• _Task statement_
Reproduce each line, exactly, from the one containing "How many powers" through the end of the material. Exclude pictures.

• _Stored rows_
↓

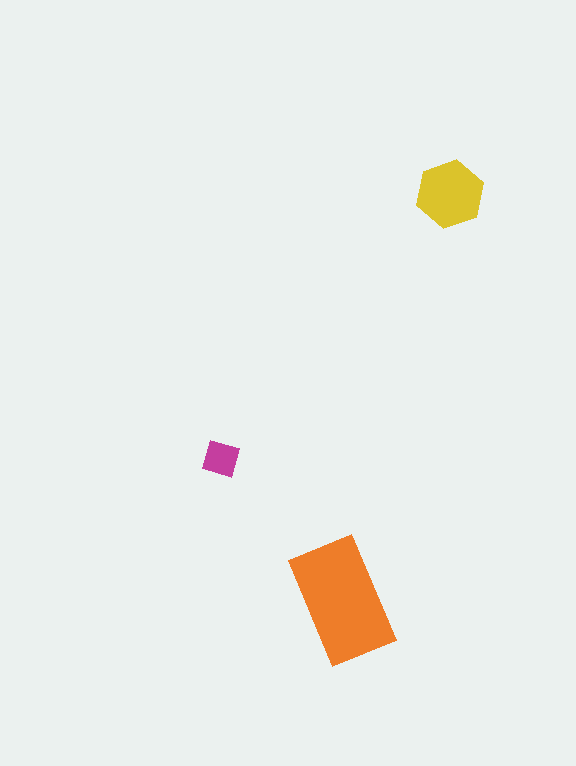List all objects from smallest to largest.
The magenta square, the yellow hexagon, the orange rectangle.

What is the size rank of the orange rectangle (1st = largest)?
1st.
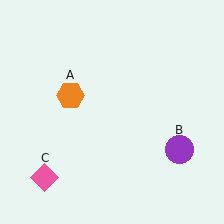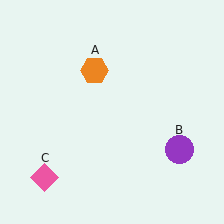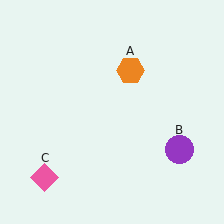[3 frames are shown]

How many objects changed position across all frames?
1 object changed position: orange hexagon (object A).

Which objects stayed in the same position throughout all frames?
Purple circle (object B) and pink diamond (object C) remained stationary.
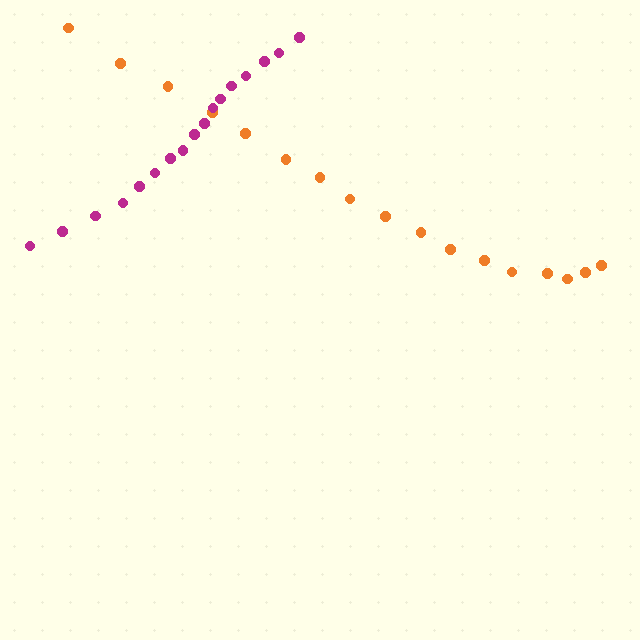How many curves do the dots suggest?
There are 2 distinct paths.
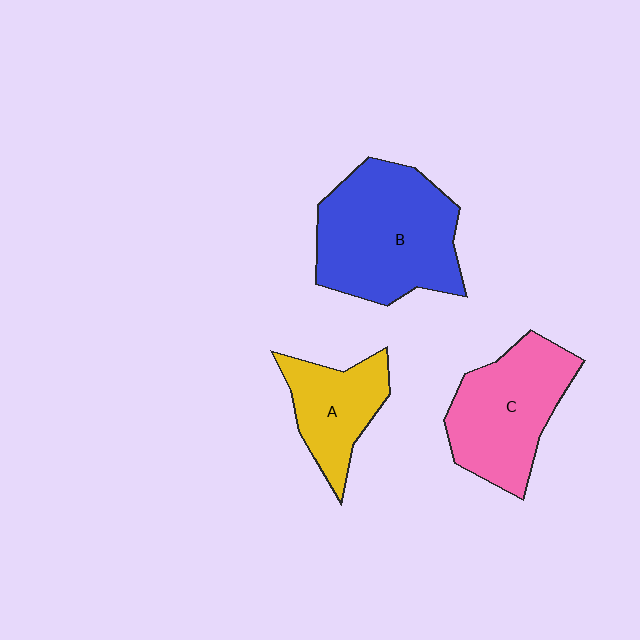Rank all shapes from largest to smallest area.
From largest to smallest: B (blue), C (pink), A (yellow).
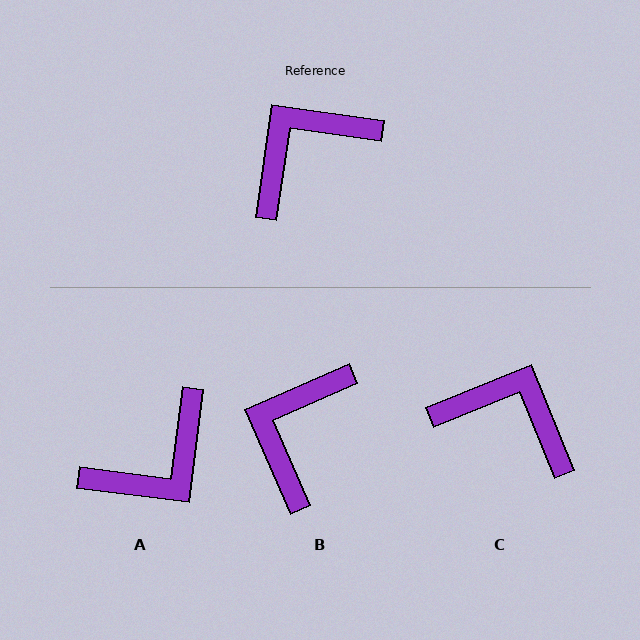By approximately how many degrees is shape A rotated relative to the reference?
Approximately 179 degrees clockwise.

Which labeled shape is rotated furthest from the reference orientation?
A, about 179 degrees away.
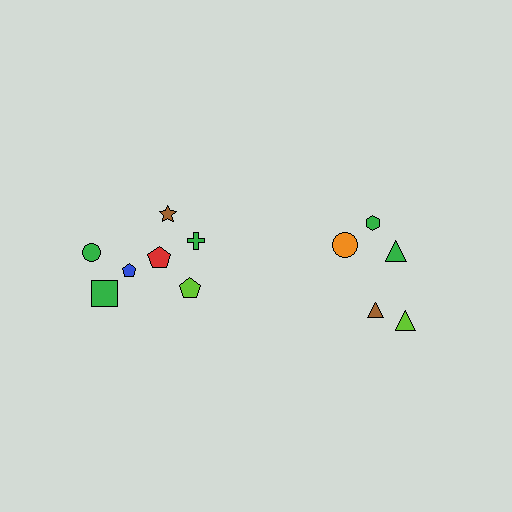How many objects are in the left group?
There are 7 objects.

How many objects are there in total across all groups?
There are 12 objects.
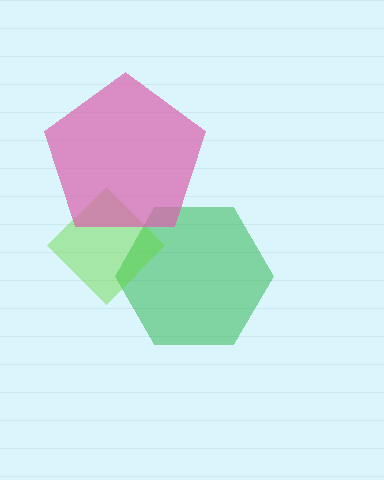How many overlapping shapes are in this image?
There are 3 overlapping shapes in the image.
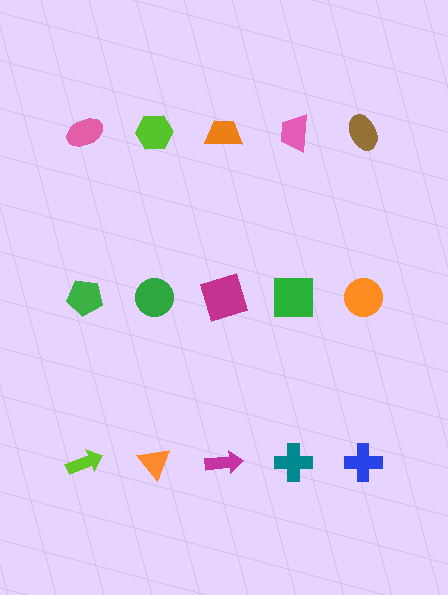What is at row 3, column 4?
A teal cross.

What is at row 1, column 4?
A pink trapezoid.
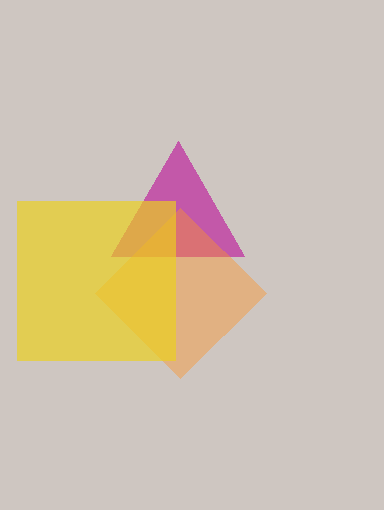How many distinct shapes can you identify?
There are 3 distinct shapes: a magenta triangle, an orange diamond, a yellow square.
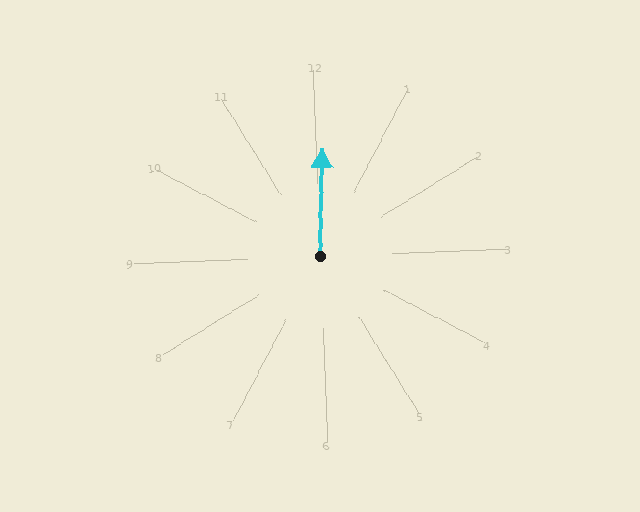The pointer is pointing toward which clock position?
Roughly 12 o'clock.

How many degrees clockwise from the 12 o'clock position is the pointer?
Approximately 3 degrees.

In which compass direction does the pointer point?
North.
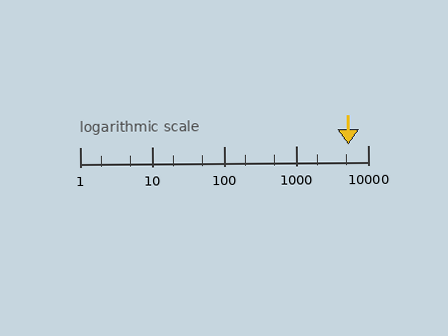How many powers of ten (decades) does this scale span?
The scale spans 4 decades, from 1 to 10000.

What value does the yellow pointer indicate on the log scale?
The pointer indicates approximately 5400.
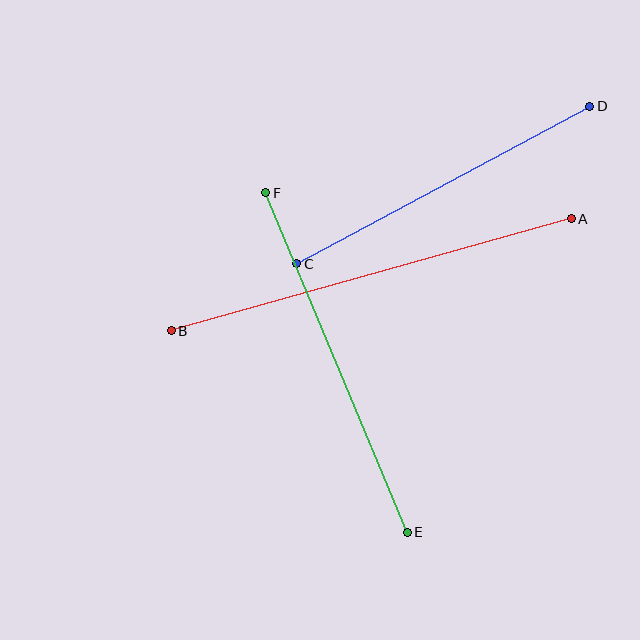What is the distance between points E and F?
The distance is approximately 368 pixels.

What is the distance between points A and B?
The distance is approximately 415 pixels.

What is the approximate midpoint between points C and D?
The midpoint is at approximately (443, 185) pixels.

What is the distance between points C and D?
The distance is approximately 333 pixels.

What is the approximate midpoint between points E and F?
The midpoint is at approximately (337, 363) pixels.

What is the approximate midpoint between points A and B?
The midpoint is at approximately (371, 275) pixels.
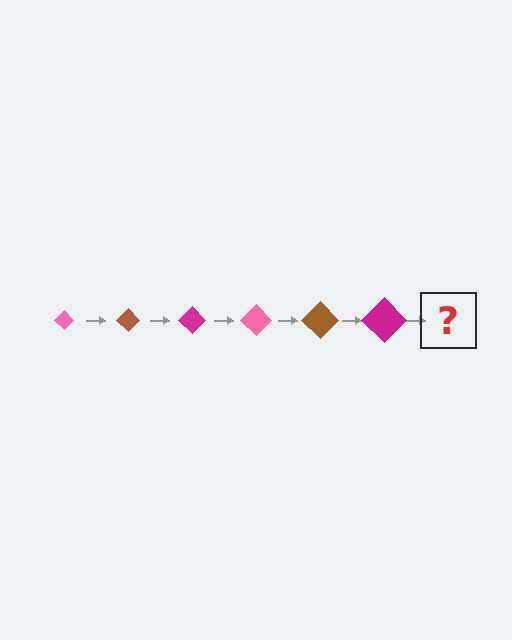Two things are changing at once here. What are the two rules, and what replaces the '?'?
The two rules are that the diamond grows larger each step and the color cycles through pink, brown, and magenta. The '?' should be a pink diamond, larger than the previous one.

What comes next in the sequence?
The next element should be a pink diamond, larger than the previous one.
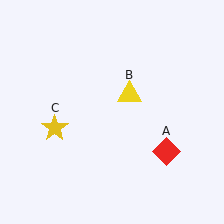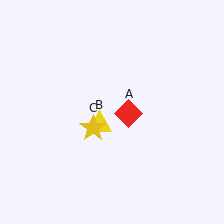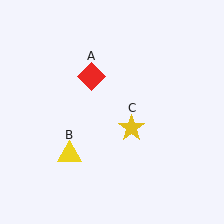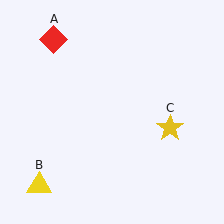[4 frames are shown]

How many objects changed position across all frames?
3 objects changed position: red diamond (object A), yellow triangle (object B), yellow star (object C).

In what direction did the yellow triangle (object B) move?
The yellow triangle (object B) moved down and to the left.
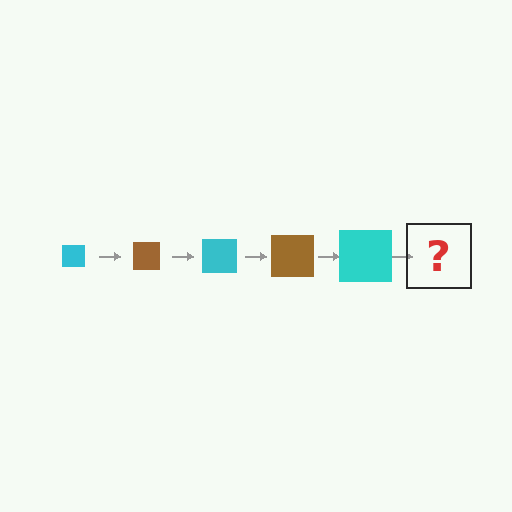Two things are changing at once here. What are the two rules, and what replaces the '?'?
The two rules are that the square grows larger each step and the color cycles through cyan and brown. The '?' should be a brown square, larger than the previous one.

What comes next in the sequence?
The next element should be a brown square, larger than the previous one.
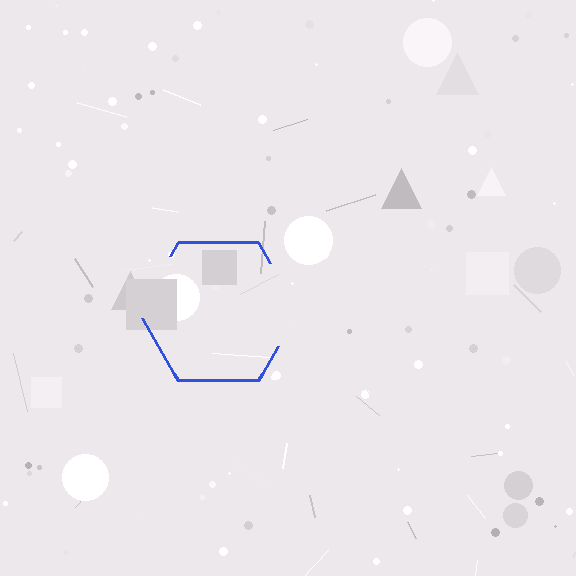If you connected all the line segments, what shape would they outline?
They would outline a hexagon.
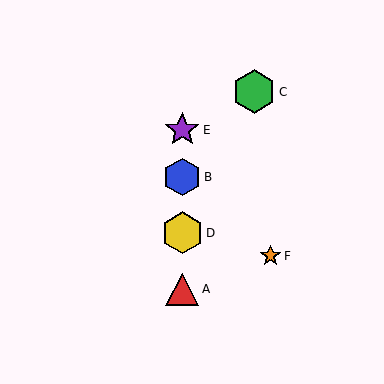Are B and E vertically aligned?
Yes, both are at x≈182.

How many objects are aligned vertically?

↑

• _Response for this exercise_
How many powers of ten (decades) does this scale span?
The scale spans 4 decades, from 1 to 10000.

What value does the yellow pointer indicate on the log scale?
The pointer indicates approximately 5400.
What is the distance between points E and F?
The distance is approximately 368 pixels.

What is the distance between points A and B?
The distance is approximately 415 pixels.

What is the approximate midpoint between points C and D?
The midpoint is at approximately (443, 185) pixels.

What is the distance between points C and D?
The distance is approximately 333 pixels.

What is the approximate midpoint between points E and F?
The midpoint is at approximately (337, 363) pixels.

What is the approximate midpoint between points A and B?
The midpoint is at approximately (371, 275) pixels.
Two things are changing at once here. What are the two rules, and what replaces the '?'?
The two rules are that the diamond grows larger each step and the color cycles through pink, brown, and magenta. The '?' should be a pink diamond, larger than the previous one.

What comes next in the sequence?
The next element should be a pink diamond, larger than the previous one.
[4 frames are shown]

How many objects changed position across all frames?
3 objects changed position: red diamond (object A), yellow triangle (object B), yellow star (object C).

In what direction did the yellow triangle (object B) move?
The yellow triangle (object B) moved down and to the left.
Two things are changing at once here. What are the two rules, and what replaces the '?'?
The two rules are that the square grows larger each step and the color cycles through cyan and brown. The '?' should be a brown square, larger than the previous one.

What comes next in the sequence?
The next element should be a brown square, larger than the previous one.
If you connected all the line segments, what shape would they outline?
They would outline a hexagon.
Are B and E vertically aligned?
Yes, both are at x≈182.

How many objects are aligned vertically?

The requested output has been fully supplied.